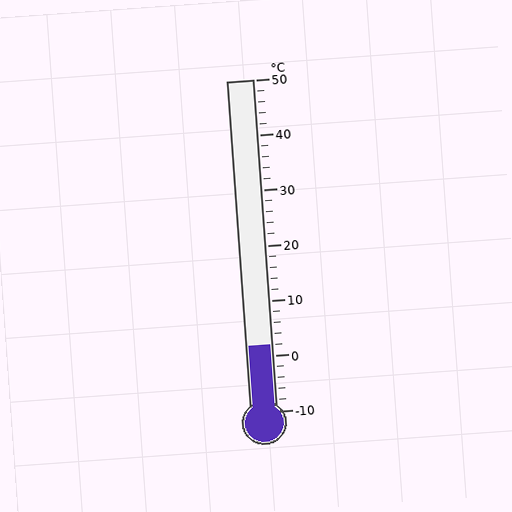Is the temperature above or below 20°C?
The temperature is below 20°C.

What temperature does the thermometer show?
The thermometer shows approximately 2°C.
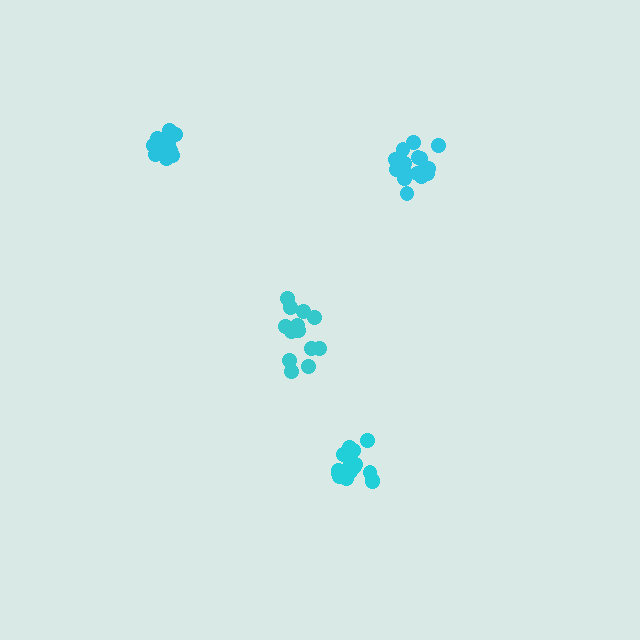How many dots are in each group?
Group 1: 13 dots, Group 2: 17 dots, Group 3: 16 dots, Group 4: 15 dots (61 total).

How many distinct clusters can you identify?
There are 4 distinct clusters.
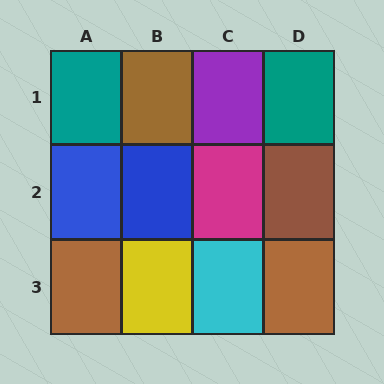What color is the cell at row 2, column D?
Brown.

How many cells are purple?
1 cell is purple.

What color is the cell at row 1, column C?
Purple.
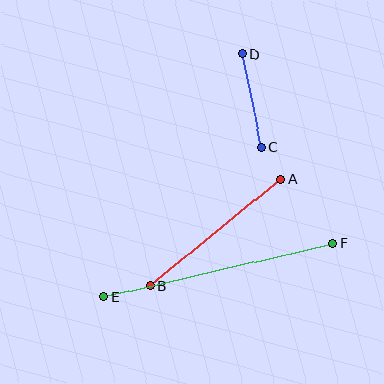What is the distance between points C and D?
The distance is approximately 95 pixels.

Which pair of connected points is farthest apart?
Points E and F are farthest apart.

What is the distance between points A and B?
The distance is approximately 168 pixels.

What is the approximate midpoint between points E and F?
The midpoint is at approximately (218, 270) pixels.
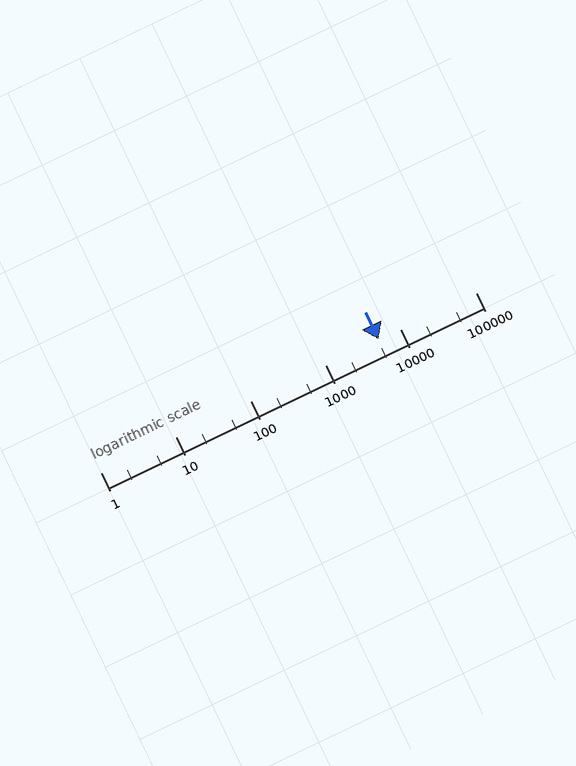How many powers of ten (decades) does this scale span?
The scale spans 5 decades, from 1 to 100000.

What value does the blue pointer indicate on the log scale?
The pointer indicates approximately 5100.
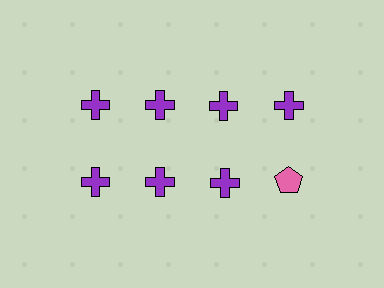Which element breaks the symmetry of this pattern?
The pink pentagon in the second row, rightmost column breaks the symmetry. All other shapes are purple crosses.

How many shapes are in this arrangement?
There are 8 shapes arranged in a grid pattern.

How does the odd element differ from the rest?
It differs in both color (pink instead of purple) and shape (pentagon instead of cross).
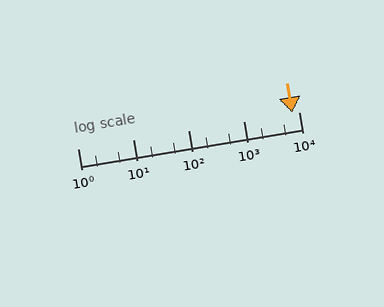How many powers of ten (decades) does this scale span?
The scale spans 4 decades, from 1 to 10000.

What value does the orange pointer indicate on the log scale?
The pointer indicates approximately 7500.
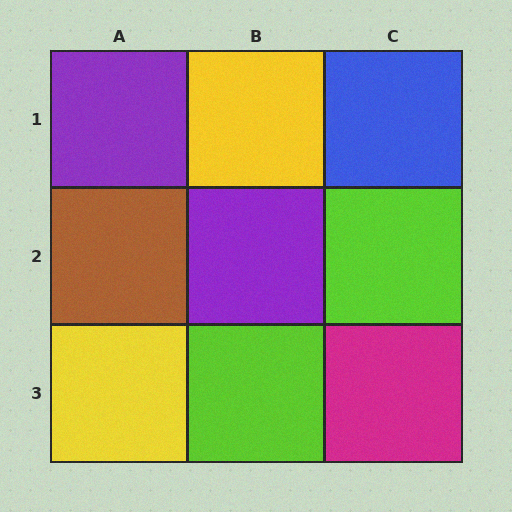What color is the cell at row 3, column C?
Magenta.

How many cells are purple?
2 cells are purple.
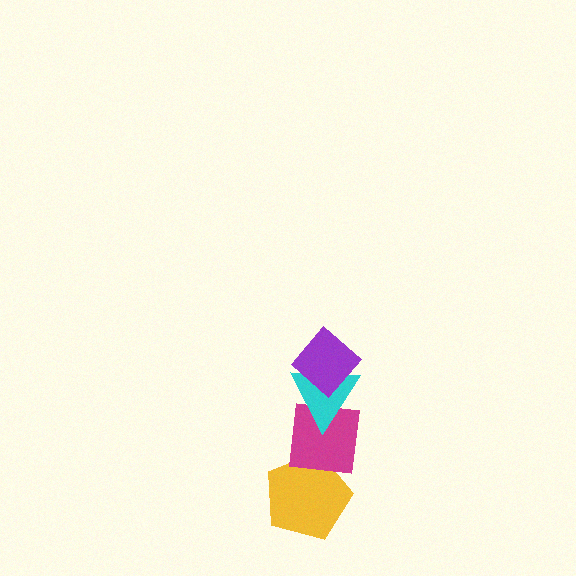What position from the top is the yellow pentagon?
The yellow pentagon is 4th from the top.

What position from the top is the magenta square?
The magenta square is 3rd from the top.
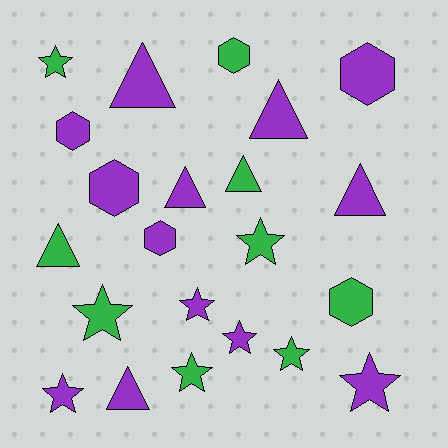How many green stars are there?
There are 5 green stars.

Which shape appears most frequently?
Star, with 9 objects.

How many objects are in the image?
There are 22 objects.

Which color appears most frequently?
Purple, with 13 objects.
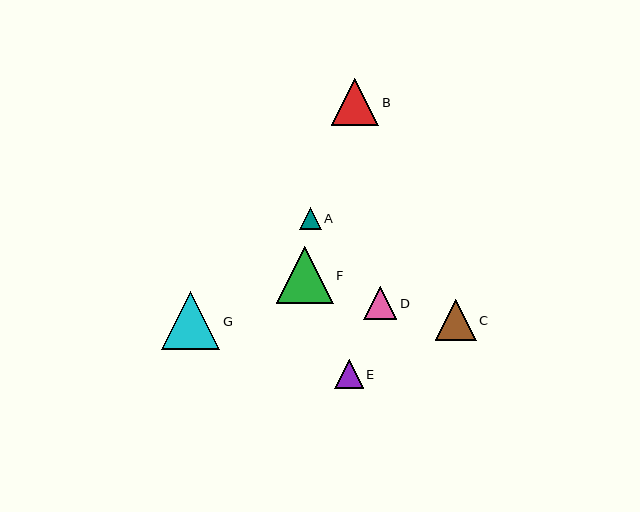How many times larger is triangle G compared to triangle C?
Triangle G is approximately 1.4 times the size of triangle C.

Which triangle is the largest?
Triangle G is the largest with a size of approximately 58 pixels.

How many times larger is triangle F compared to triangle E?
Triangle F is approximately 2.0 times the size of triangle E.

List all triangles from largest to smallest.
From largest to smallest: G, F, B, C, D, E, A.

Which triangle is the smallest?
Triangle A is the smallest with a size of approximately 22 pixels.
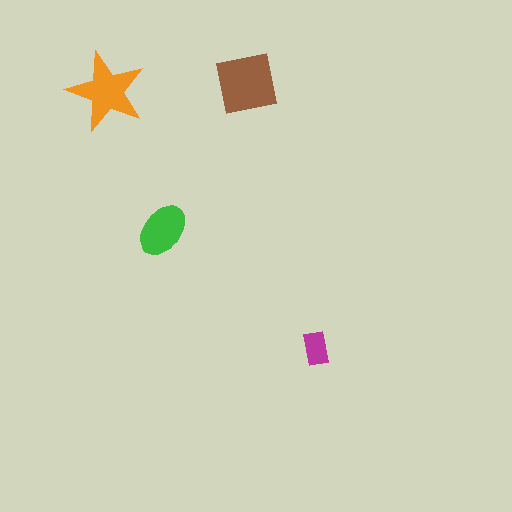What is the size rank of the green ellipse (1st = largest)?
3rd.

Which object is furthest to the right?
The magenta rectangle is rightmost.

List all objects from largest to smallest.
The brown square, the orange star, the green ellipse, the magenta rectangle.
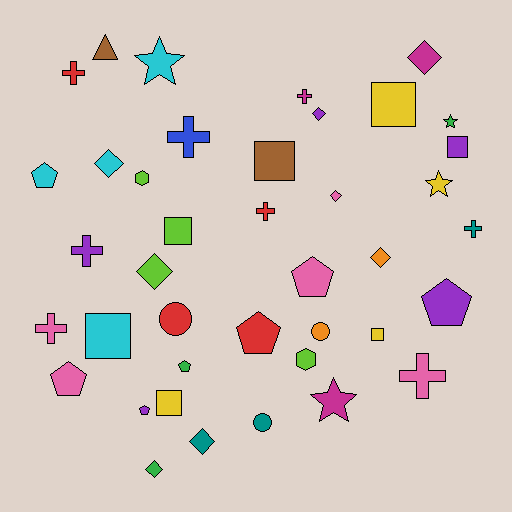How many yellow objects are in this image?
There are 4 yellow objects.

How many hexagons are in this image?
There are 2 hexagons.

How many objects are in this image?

• [Task goal]: With the pictures removed, print the entries above exactly.

• [Response to the exercise]:
Is the temperature above or below 20°C?
The temperature is below 20°C.

What temperature does the thermometer show?
The thermometer shows approximately 2°C.
How many dots are in each group?
Group 1: 13 dots, Group 2: 17 dots, Group 3: 16 dots, Group 4: 15 dots (61 total).

How many distinct clusters can you identify?
There are 4 distinct clusters.
What color is the cell at row 2, column D?
Brown.

How many cells are purple?
1 cell is purple.

What color is the cell at row 1, column C?
Purple.
What is the distance between points C and D?
The distance is approximately 95 pixels.

Which pair of connected points is farthest apart?
Points E and F are farthest apart.

What is the distance between points A and B?
The distance is approximately 168 pixels.

What is the approximate midpoint between points E and F?
The midpoint is at approximately (218, 270) pixels.
How many powers of ten (decades) does this scale span?
The scale spans 5 decades, from 1 to 100000.

What value does the blue pointer indicate on the log scale?
The pointer indicates approximately 5100.
Which element breaks the symmetry of this pattern?
The pink pentagon in the second row, rightmost column breaks the symmetry. All other shapes are purple crosses.

How many shapes are in this arrangement?
There are 8 shapes arranged in a grid pattern.

How does the odd element differ from the rest?
It differs in both color (pink instead of purple) and shape (pentagon instead of cross).
How many powers of ten (decades) does this scale span?
The scale spans 4 decades, from 1 to 10000.

What value does the orange pointer indicate on the log scale?
The pointer indicates approximately 7500.
What color is the cell at row 3, column C?
Magenta.

How many cells are purple?
2 cells are purple.
What position from the top is the yellow pentagon?
The yellow pentagon is 4th from the top.

What position from the top is the magenta square?
The magenta square is 3rd from the top.
How many green stars are there?
There are 5 green stars.

Which shape appears most frequently?
Star, with 9 objects.

How many objects are in the image?
There are 22 objects.

Which color appears most frequently?
Purple, with 13 objects.
How many times larger is triangle G compared to triangle C?
Triangle G is approximately 1.4 times the size of triangle C.

Which triangle is the largest?
Triangle G is the largest with a size of approximately 58 pixels.

How many times larger is triangle F compared to triangle E?
Triangle F is approximately 2.0 times the size of triangle E.

List all triangles from largest to smallest.
From largest to smallest: G, F, B, C, D, E, A.

Which triangle is the smallest?
Triangle A is the smallest with a size of approximately 22 pixels.
What is the size rank of the green ellipse (1st = largest)?
3rd.

Which object is furthest to the right?
The magenta rectangle is rightmost.

List all objects from largest to smallest.
The brown square, the orange star, the green ellipse, the magenta rectangle.
How many yellow objects are in this image?
There are 4 yellow objects.

How many hexagons are in this image?
There are 2 hexagons.

How many objects are in this image?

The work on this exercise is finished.